_REQUIREMENT_
Return only those lines from the line containing "How many curves do the dots suggest?" to the line containing "Of circles C", both included, and please omit the pictures.

_DATA ENTRIES_

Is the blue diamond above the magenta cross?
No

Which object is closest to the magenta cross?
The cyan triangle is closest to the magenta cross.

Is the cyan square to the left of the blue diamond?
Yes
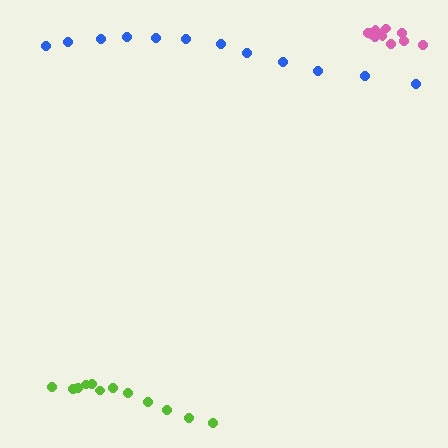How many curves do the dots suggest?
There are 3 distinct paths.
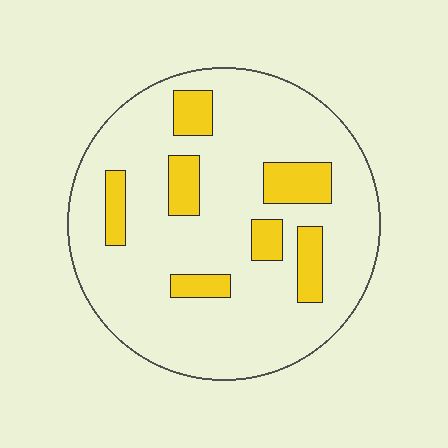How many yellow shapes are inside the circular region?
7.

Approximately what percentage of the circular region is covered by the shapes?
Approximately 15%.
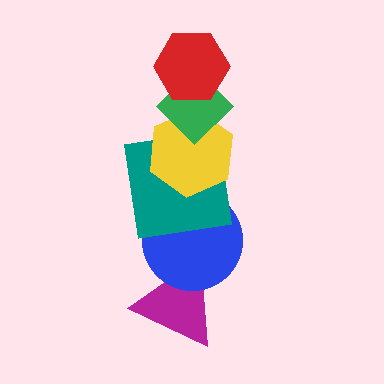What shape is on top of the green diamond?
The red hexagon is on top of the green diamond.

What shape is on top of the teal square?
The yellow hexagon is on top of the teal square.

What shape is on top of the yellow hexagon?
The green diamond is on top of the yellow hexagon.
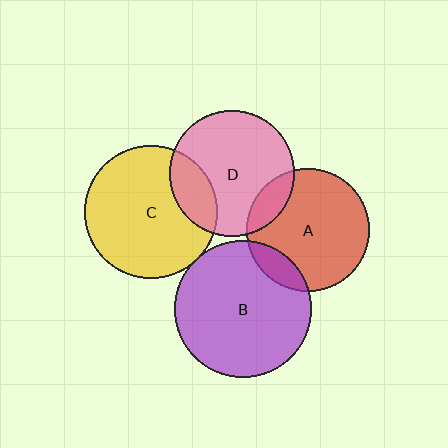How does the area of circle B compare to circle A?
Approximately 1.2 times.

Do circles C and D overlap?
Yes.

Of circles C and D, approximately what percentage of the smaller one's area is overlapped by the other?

...

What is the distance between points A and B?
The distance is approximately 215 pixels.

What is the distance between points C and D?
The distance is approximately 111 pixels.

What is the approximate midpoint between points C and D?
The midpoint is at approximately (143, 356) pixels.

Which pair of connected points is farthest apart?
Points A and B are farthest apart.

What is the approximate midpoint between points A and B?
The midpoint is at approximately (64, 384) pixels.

_FINISHED ANSWER_
How many curves do the dots suggest?
There are 3 distinct paths.
How many yellow shapes are inside the circular region?
7.

Approximately what percentage of the circular region is covered by the shapes?
Approximately 15%.
What shape is on top of the green diamond?
The red hexagon is on top of the green diamond.

What shape is on top of the teal square?
The yellow hexagon is on top of the teal square.

What shape is on top of the yellow hexagon?
The green diamond is on top of the yellow hexagon.
How does the area of circle B compare to circle A?
Approximately 1.2 times.

Do circles C and D overlap?
Yes.

Of circles C and D, approximately what percentage of the smaller one's area is overlapped by the other?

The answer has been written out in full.